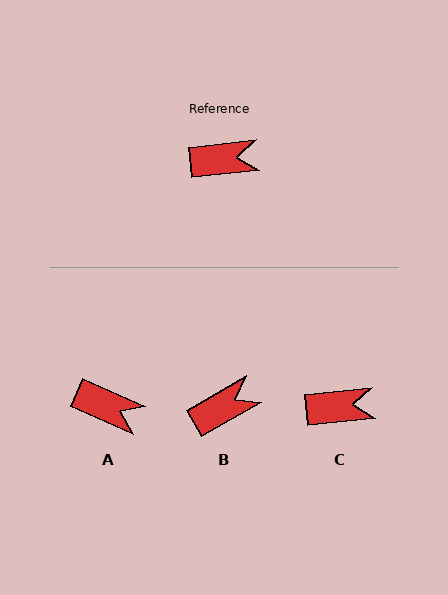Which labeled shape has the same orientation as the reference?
C.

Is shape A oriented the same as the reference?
No, it is off by about 30 degrees.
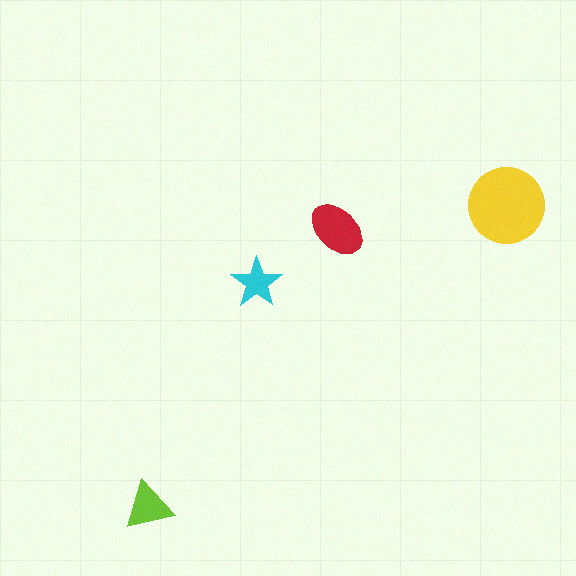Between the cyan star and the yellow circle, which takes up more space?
The yellow circle.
————————
** Exercise objective **
Write out the full listing verbatim, excluding its pictures.

** Exercise answer **
Which labeled shape has the same orientation as the reference?
C.

Is shape A oriented the same as the reference?
No, it is off by about 30 degrees.
Between the cyan star and the yellow circle, which takes up more space?
The yellow circle.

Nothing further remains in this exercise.